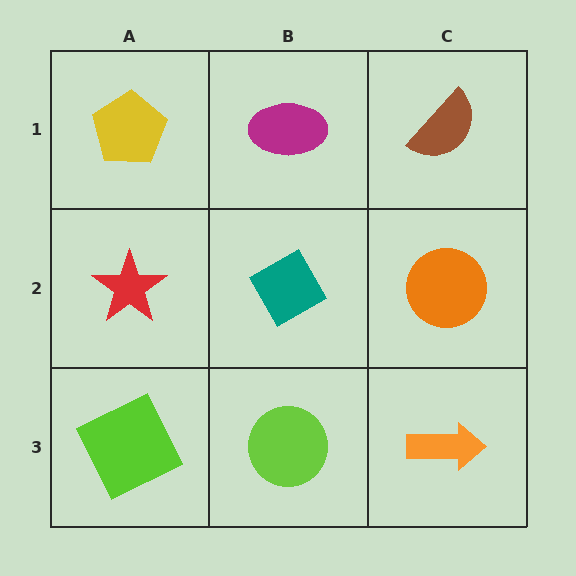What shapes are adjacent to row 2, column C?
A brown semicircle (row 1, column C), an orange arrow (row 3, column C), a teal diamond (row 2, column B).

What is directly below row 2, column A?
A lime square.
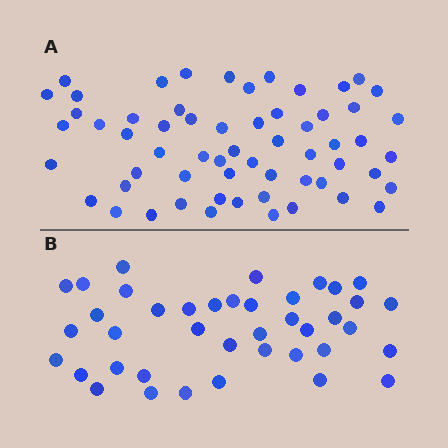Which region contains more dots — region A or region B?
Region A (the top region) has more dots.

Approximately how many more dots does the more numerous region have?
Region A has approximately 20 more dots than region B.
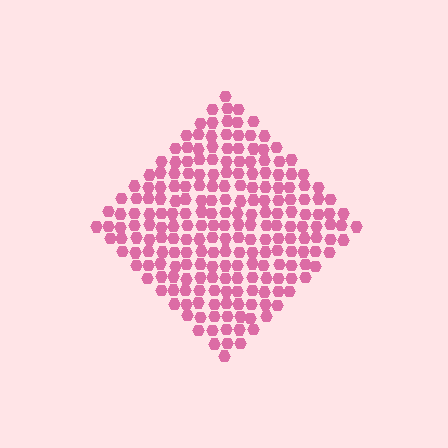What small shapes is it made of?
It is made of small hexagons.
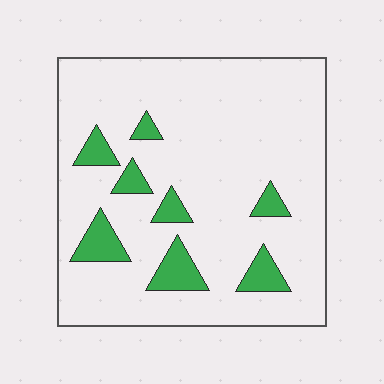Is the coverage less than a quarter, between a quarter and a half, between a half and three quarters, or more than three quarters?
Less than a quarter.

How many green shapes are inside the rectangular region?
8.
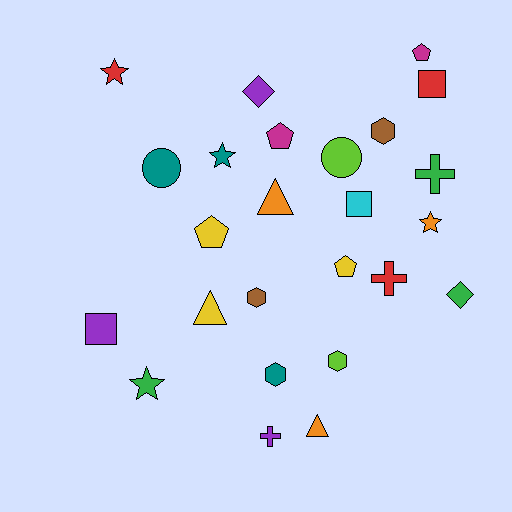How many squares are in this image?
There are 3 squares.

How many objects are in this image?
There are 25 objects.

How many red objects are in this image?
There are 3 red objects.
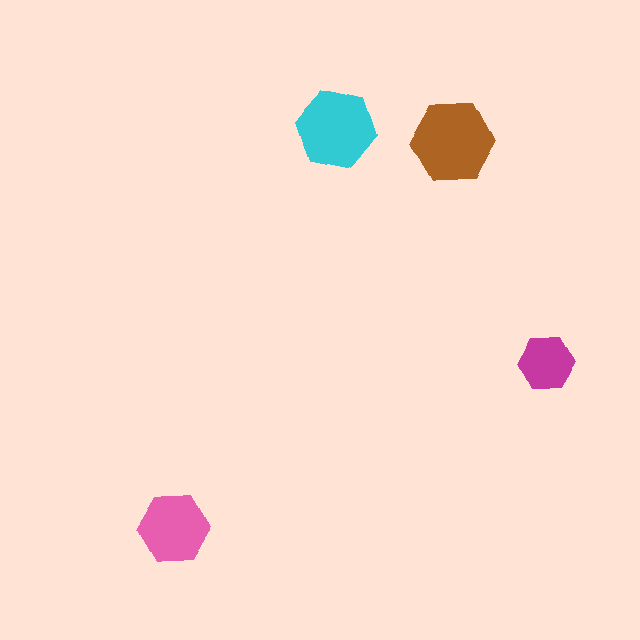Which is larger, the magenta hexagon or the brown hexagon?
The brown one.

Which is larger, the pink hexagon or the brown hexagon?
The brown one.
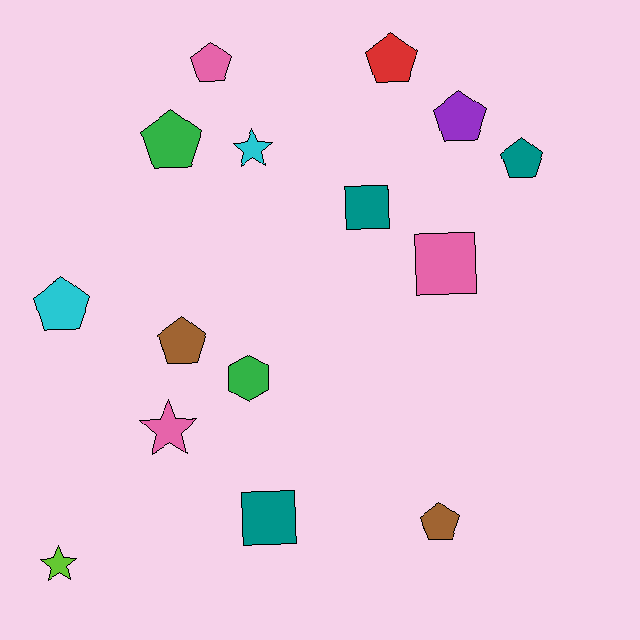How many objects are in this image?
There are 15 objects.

══════════

**REQUIRED ACTION:** Pictures aside, retype the material exactly.

**ANSWER BELOW:**
What shapes are adjacent to row 2, column C?
A brown semicircle (row 1, column C), an orange arrow (row 3, column C), a teal diamond (row 2, column B).

What is directly below row 2, column A?
A lime square.
Which region contains more dots — region A or region B?
Region A (the top region) has more dots.

Approximately how many more dots does the more numerous region have?
Region A has approximately 20 more dots than region B.
What small shapes is it made of?
It is made of small hexagons.
Is the coverage less than a quarter, between a quarter and a half, between a half and three quarters, or more than three quarters?
Less than a quarter.

How many green shapes are inside the rectangular region?
8.
How many squares are in this image?
There are 3 squares.

How many objects are in this image?
There are 25 objects.

How many red objects are in this image?
There are 3 red objects.
Which is larger, the magenta hexagon or the brown hexagon?
The brown one.

Which is larger, the pink hexagon or the brown hexagon?
The brown one.
How many objects are in this image?
There are 15 objects.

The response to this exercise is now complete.